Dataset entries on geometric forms
----------

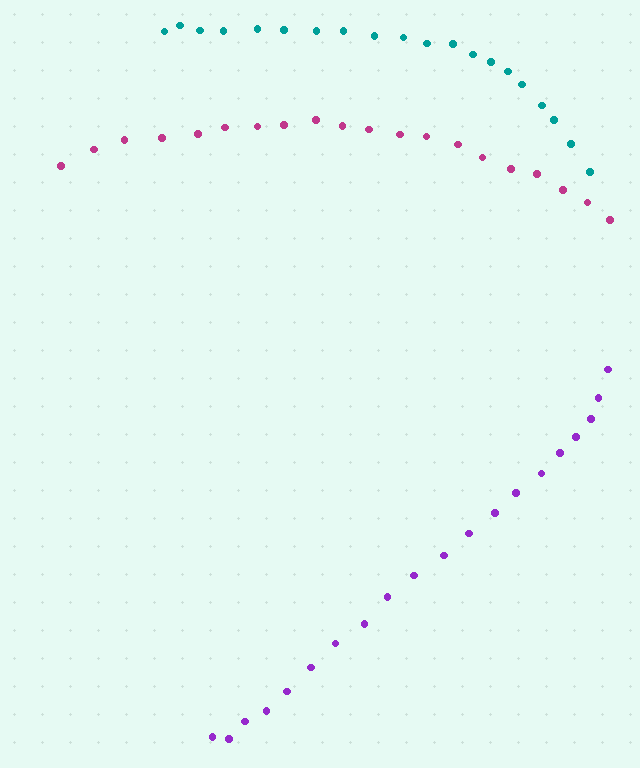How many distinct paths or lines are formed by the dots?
There are 3 distinct paths.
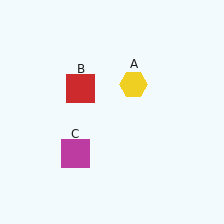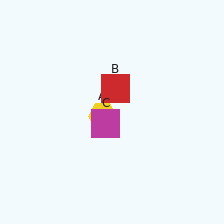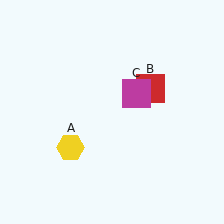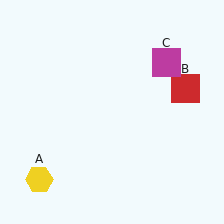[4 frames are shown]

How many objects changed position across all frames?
3 objects changed position: yellow hexagon (object A), red square (object B), magenta square (object C).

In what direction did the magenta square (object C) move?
The magenta square (object C) moved up and to the right.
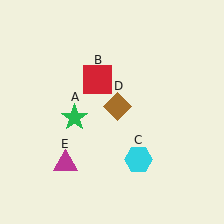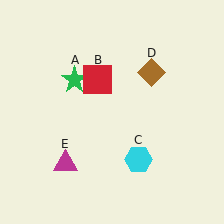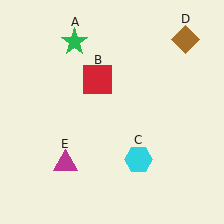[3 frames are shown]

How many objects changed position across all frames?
2 objects changed position: green star (object A), brown diamond (object D).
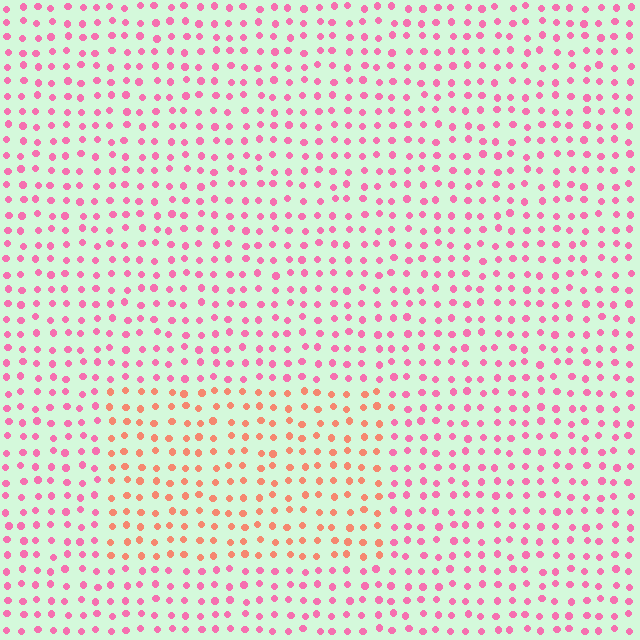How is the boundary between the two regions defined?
The boundary is defined purely by a slight shift in hue (about 40 degrees). Spacing, size, and orientation are identical on both sides.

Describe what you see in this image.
The image is filled with small pink elements in a uniform arrangement. A rectangle-shaped region is visible where the elements are tinted to a slightly different hue, forming a subtle color boundary.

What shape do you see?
I see a rectangle.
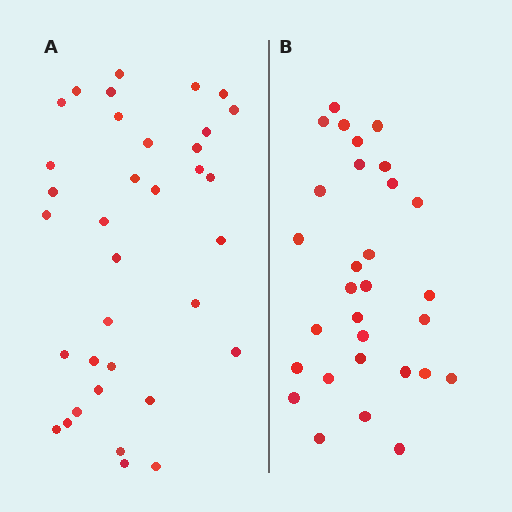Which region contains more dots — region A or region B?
Region A (the left region) has more dots.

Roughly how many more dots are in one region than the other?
Region A has about 5 more dots than region B.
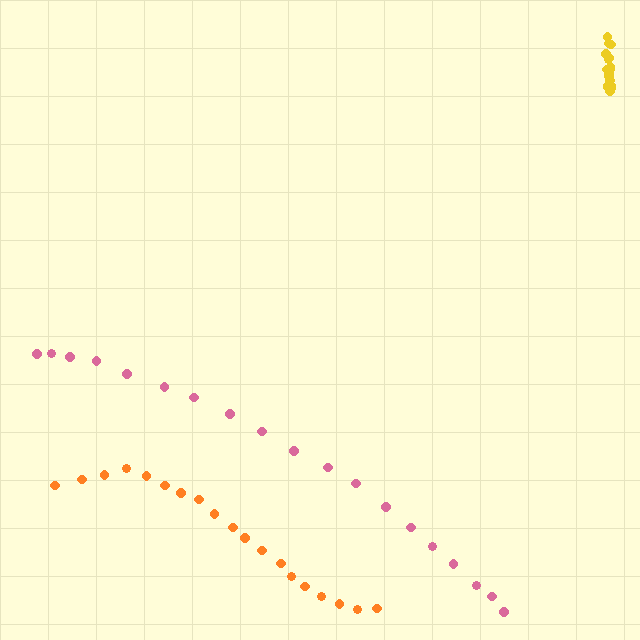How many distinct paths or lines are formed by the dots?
There are 3 distinct paths.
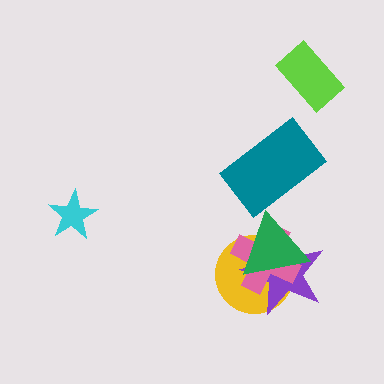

----------

TASK DETAILS:
Above are records with pictures; repeat the records exactly and leave the pictures out.

EXERCISE ANSWER:
How many distinct paths or lines are formed by the dots?
There are 3 distinct paths.
[4 frames are shown]

How many objects changed position across all frames?
3 objects changed position: yellow hexagon (object A), red square (object B), magenta square (object C).

In what direction did the magenta square (object C) move?
The magenta square (object C) moved up and to the right.
[3 frames are shown]

How many objects changed position across all frames?
2 objects changed position: green star (object A), brown diamond (object D).
How is the boundary between the two regions defined?
The boundary is defined purely by a slight shift in hue (about 40 degrees). Spacing, size, and orientation are identical on both sides.

Describe what you see in this image.
The image is filled with small pink elements in a uniform arrangement. A rectangle-shaped region is visible where the elements are tinted to a slightly different hue, forming a subtle color boundary.

What shape do you see?
I see a rectangle.
Which region contains more dots — region A or region B?
Region A (the left region) has more dots.

Roughly how many more dots are in one region than the other?
Region A has about 5 more dots than region B.
How many distinct paths or lines are formed by the dots?
There are 3 distinct paths.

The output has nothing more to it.